### Exercise task
Repeat exactly the lines beginning at the one that contains "What was added?" and running to the end of the material. Omit the pictures.
-- Start Data shown --
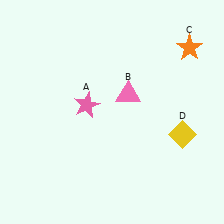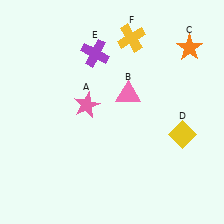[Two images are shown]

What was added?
A purple cross (E), a yellow cross (F) were added in Image 2.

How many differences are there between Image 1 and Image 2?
There are 2 differences between the two images.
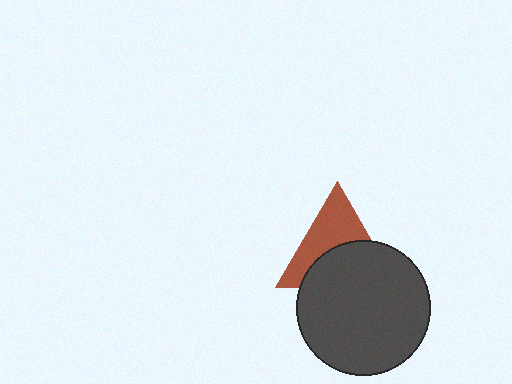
-- End Data shown --
### Result
What was added?
A purple cross (E), a yellow cross (F) were added in Image 2.

How many differences are there between Image 1 and Image 2?
There are 2 differences between the two images.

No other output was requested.